(Stored data)
☆ ☆ ☆ ☆ ☆ ☆ ☆

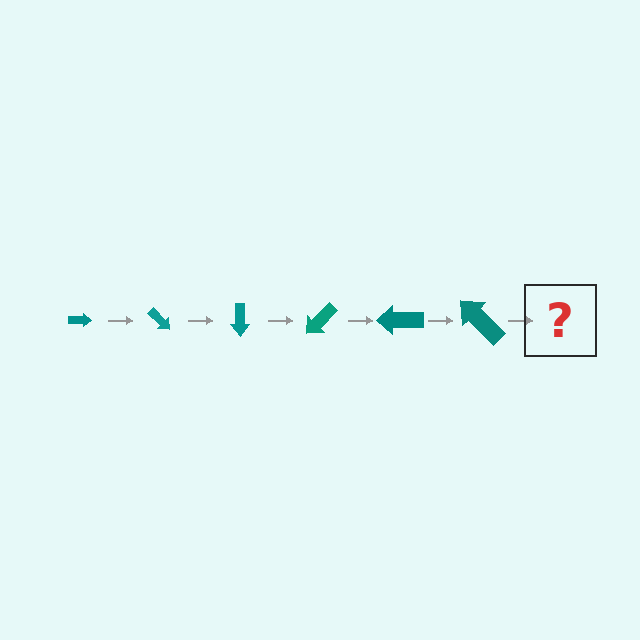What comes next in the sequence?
The next element should be an arrow, larger than the previous one and rotated 270 degrees clockwise from the start.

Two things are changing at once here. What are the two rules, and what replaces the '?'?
The two rules are that the arrow grows larger each step and it rotates 45 degrees clockwise each step. The '?' should be an arrow, larger than the previous one and rotated 270 degrees clockwise from the start.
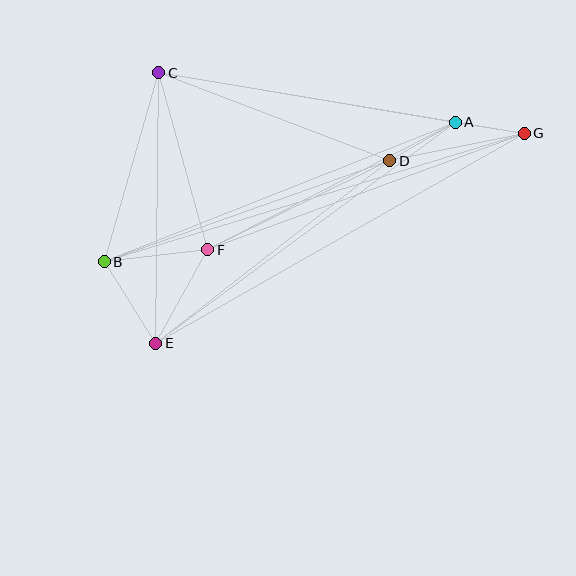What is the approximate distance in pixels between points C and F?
The distance between C and F is approximately 184 pixels.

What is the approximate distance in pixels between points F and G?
The distance between F and G is approximately 337 pixels.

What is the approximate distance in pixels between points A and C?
The distance between A and C is approximately 301 pixels.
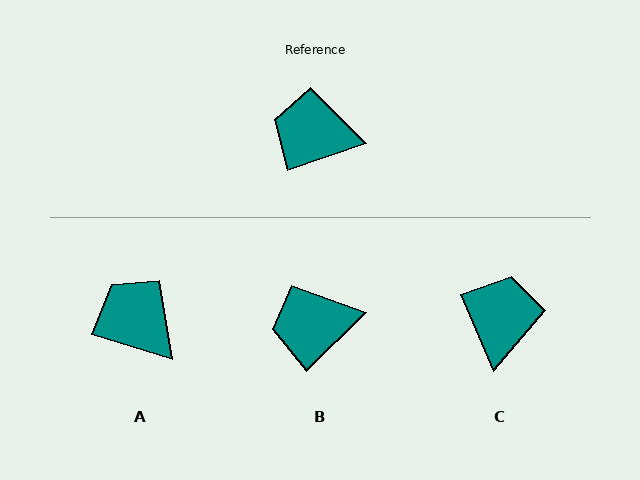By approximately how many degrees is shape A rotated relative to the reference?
Approximately 36 degrees clockwise.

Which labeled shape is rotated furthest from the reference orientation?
C, about 86 degrees away.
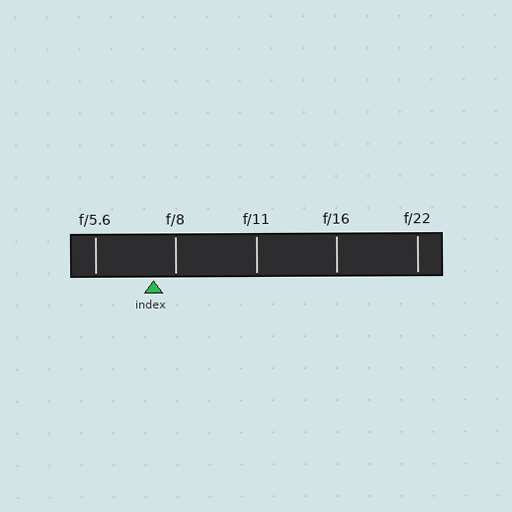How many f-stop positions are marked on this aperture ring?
There are 5 f-stop positions marked.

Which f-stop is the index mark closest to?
The index mark is closest to f/8.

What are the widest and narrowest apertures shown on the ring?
The widest aperture shown is f/5.6 and the narrowest is f/22.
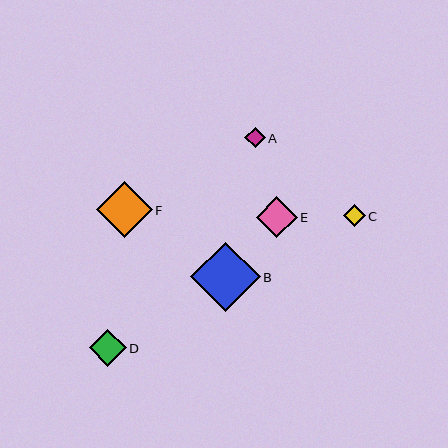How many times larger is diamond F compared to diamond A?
Diamond F is approximately 2.7 times the size of diamond A.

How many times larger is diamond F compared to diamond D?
Diamond F is approximately 1.5 times the size of diamond D.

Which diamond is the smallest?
Diamond A is the smallest with a size of approximately 20 pixels.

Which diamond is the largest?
Diamond B is the largest with a size of approximately 70 pixels.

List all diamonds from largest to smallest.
From largest to smallest: B, F, E, D, C, A.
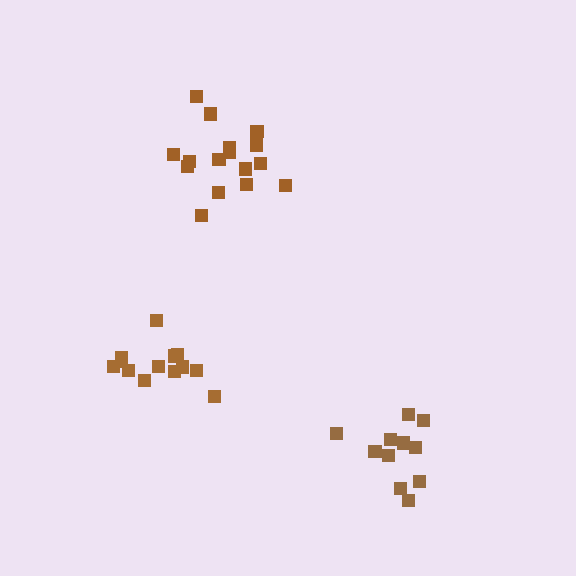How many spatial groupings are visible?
There are 3 spatial groupings.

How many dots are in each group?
Group 1: 11 dots, Group 2: 13 dots, Group 3: 17 dots (41 total).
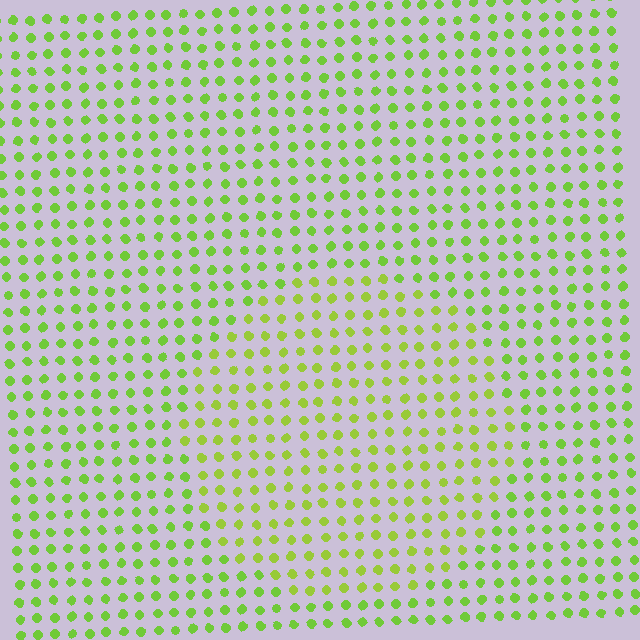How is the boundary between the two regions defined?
The boundary is defined purely by a slight shift in hue (about 16 degrees). Spacing, size, and orientation are identical on both sides.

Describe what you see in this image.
The image is filled with small lime elements in a uniform arrangement. A circle-shaped region is visible where the elements are tinted to a slightly different hue, forming a subtle color boundary.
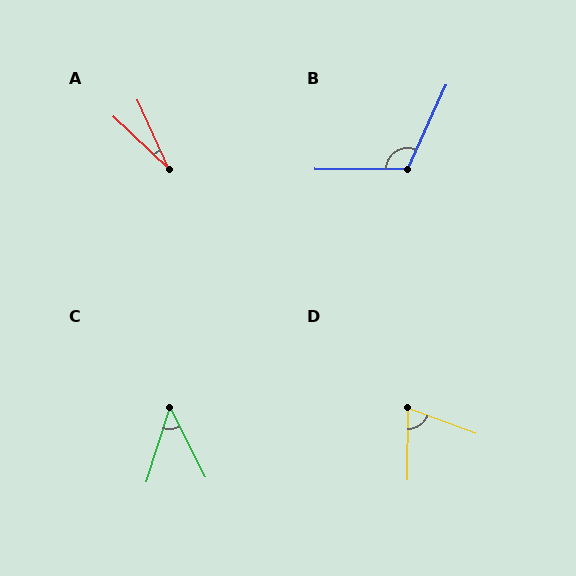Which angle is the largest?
B, at approximately 114 degrees.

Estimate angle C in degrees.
Approximately 45 degrees.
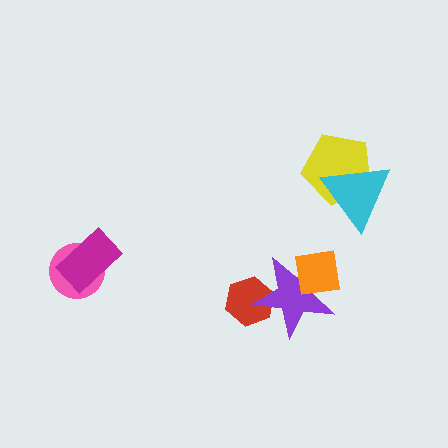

☆ ☆ ☆ ☆ ☆ ☆ ☆

What is expected: The records above are to be quoted exactly, with all pictures left out.

Result of this exercise:
What comes next in the sequence?
The next element should be an arrow, larger than the previous one and rotated 270 degrees clockwise from the start.

Two things are changing at once here. What are the two rules, and what replaces the '?'?
The two rules are that the arrow grows larger each step and it rotates 45 degrees clockwise each step. The '?' should be an arrow, larger than the previous one and rotated 270 degrees clockwise from the start.
What is the approximate distance in pixels between points C and F?
The distance between C and F is approximately 184 pixels.

What is the approximate distance in pixels between points F and G?
The distance between F and G is approximately 337 pixels.

What is the approximate distance in pixels between points A and C?
The distance between A and C is approximately 301 pixels.
By approximately how many degrees is shape A rotated relative to the reference?
Approximately 36 degrees clockwise.

Which labeled shape is rotated furthest from the reference orientation?
C, about 86 degrees away.
How many f-stop positions are marked on this aperture ring?
There are 5 f-stop positions marked.

Which f-stop is the index mark closest to?
The index mark is closest to f/8.

What are the widest and narrowest apertures shown on the ring?
The widest aperture shown is f/5.6 and the narrowest is f/22.
How many times larger is diamond F compared to diamond A?
Diamond F is approximately 2.7 times the size of diamond A.

How many times larger is diamond F compared to diamond D?
Diamond F is approximately 1.5 times the size of diamond D.

Which diamond is the smallest?
Diamond A is the smallest with a size of approximately 20 pixels.

Which diamond is the largest?
Diamond B is the largest with a size of approximately 70 pixels.

List all diamonds from largest to smallest.
From largest to smallest: B, F, E, D, C, A.
How many spatial groupings are visible?
There are 3 spatial groupings.

How many dots are in each group?
Group 1: 11 dots, Group 2: 13 dots, Group 3: 17 dots (41 total).
How is the boundary between the two regions defined?
The boundary is defined purely by a slight shift in hue (about 16 degrees). Spacing, size, and orientation are identical on both sides.

Describe what you see in this image.
The image is filled with small lime elements in a uniform arrangement. A circle-shaped region is visible where the elements are tinted to a slightly different hue, forming a subtle color boundary.
Which angle is the largest?
B, at approximately 114 degrees.

Estimate angle C in degrees.
Approximately 45 degrees.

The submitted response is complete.